Starting at the line that contains "How does the", write out each line through the end of the data below, exactly as it stands. Skip any pictures.

▶ **Records shown**:
- - -

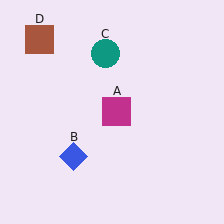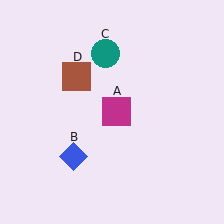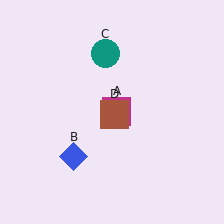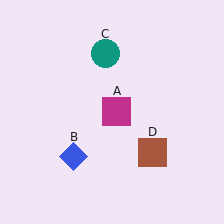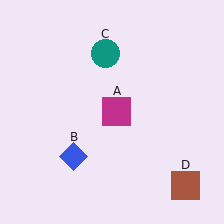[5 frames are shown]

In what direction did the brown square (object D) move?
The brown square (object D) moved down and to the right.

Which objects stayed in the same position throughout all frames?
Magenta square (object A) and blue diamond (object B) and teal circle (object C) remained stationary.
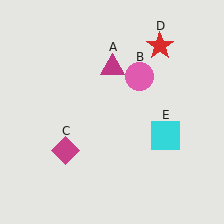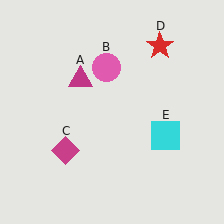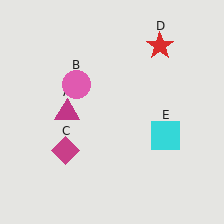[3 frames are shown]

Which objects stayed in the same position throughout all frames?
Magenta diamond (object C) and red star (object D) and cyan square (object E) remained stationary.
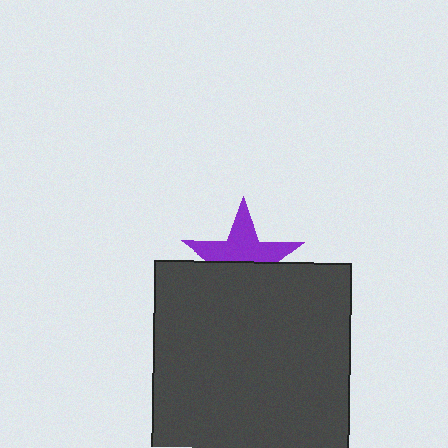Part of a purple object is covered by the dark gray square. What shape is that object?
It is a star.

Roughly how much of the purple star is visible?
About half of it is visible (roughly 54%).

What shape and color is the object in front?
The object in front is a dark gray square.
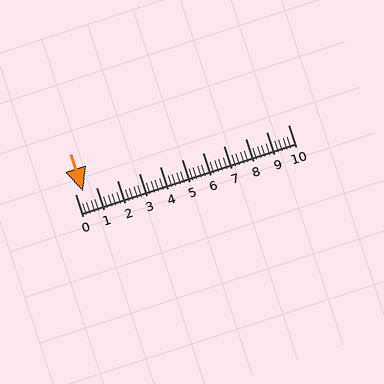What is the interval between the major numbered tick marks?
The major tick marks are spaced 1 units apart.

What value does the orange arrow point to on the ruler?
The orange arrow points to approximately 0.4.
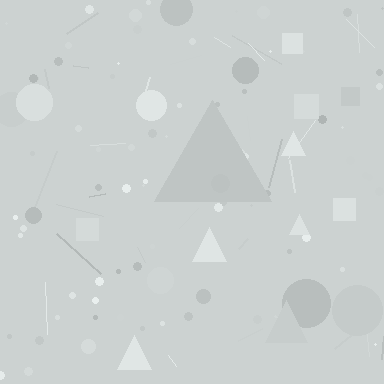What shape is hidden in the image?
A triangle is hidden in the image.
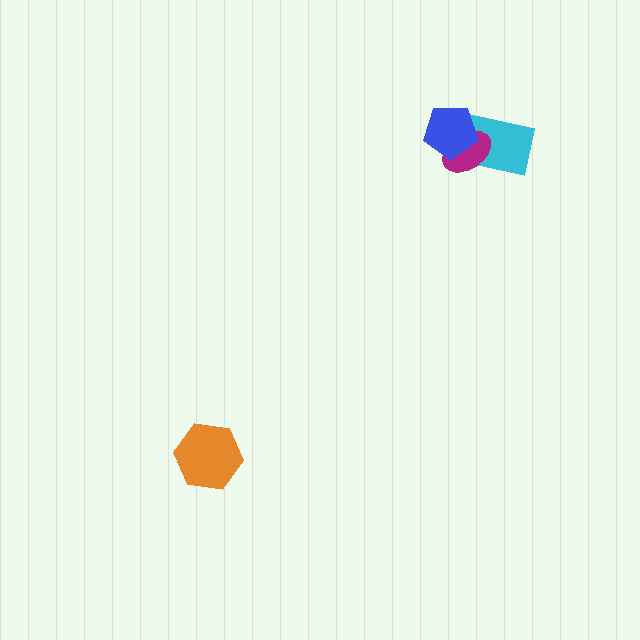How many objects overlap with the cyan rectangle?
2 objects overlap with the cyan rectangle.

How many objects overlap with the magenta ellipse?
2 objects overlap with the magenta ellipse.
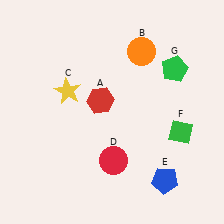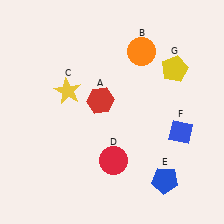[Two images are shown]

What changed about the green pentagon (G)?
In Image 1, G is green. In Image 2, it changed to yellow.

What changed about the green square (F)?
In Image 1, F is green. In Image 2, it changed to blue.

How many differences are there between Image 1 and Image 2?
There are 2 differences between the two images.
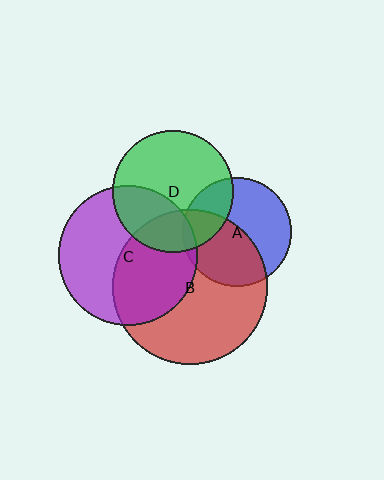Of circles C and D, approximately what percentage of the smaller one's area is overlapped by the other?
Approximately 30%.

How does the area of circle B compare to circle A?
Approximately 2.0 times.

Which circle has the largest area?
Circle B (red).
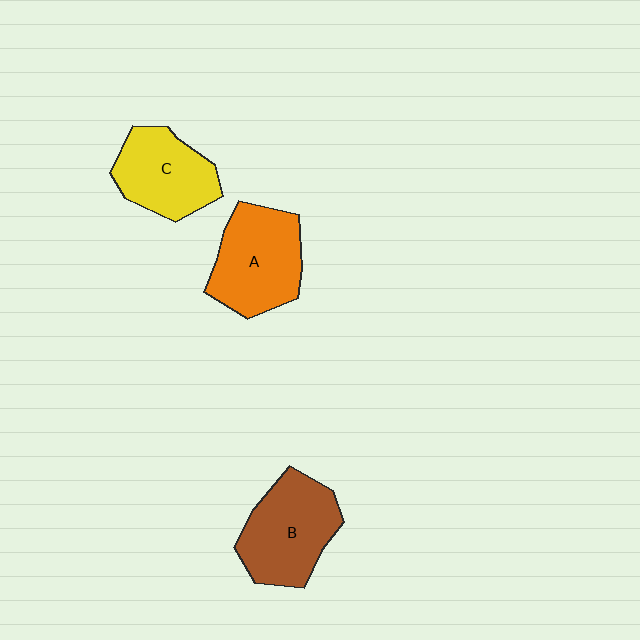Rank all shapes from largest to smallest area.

- - -

▶ **Task answer**:
How does the area of circle B compare to circle A?
Approximately 2.0 times.

Which circle has the largest area?
Circle B (red).
Rank all shapes from largest to smallest area.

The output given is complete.